++++ Data for the task ++++
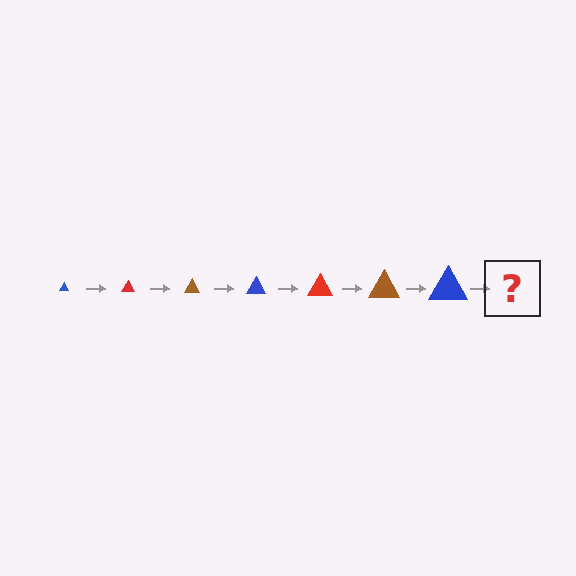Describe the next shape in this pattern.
It should be a red triangle, larger than the previous one.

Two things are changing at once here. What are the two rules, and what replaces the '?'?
The two rules are that the triangle grows larger each step and the color cycles through blue, red, and brown. The '?' should be a red triangle, larger than the previous one.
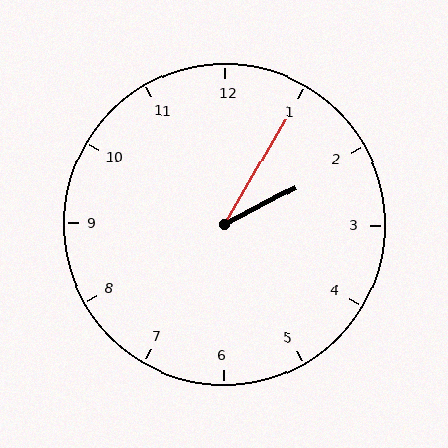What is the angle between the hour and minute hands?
Approximately 32 degrees.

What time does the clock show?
2:05.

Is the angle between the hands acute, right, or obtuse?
It is acute.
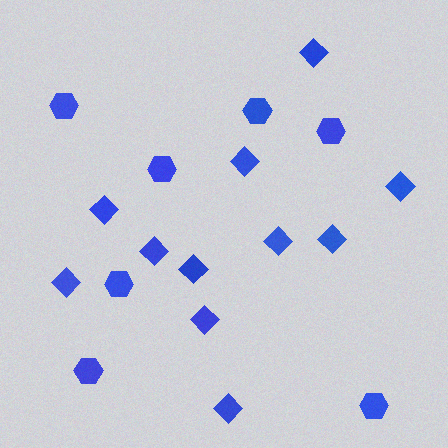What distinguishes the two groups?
There are 2 groups: one group of hexagons (7) and one group of diamonds (11).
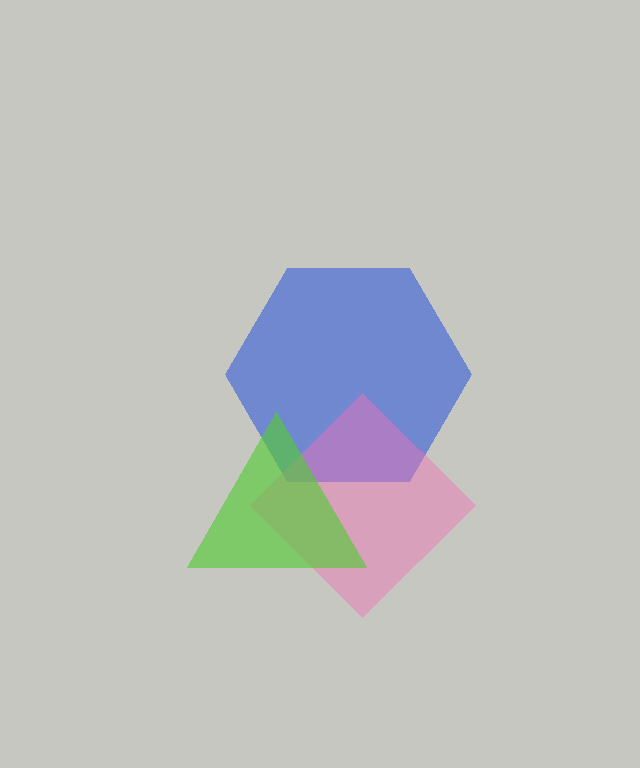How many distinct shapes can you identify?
There are 3 distinct shapes: a blue hexagon, a pink diamond, a lime triangle.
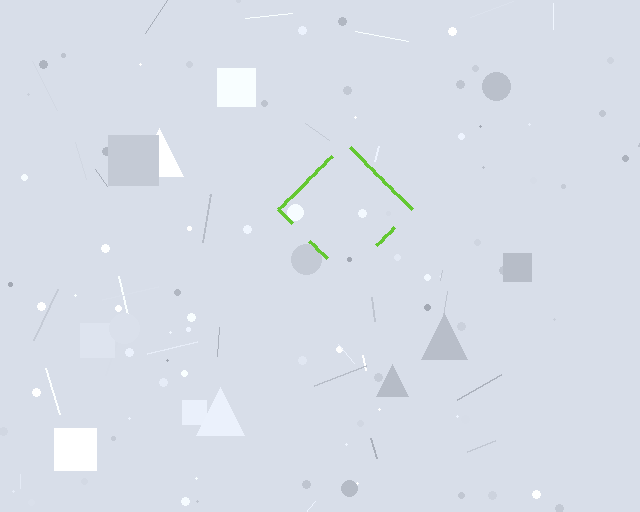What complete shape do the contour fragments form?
++++
*Your instructions*
Can you quote exactly, and only, the lines from the one containing "How many distinct shapes can you identify?" through the last line of the records above, keeping both ends and leaving out any pictures?

*The answer*
How many distinct shapes can you identify?
There are 3 distinct shapes: a blue hexagon, a pink diamond, a lime triangle.
What complete shape do the contour fragments form?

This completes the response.